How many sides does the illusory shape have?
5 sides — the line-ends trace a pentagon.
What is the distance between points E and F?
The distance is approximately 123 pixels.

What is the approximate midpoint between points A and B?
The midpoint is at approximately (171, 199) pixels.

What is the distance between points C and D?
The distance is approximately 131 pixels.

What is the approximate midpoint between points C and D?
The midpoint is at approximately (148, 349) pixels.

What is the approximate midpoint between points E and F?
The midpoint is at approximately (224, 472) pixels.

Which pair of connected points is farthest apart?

* * *

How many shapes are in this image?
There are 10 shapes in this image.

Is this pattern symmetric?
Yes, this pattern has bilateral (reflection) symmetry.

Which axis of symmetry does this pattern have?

...

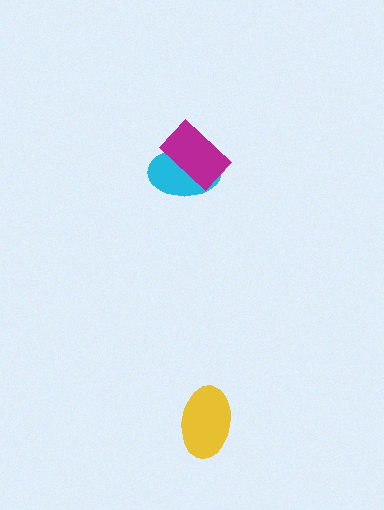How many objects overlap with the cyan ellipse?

[EXERCISE GOAL] The string "Which" may appear in lines of the listing above; tally those lines and give the number only.

[WRITTEN REPLY] 2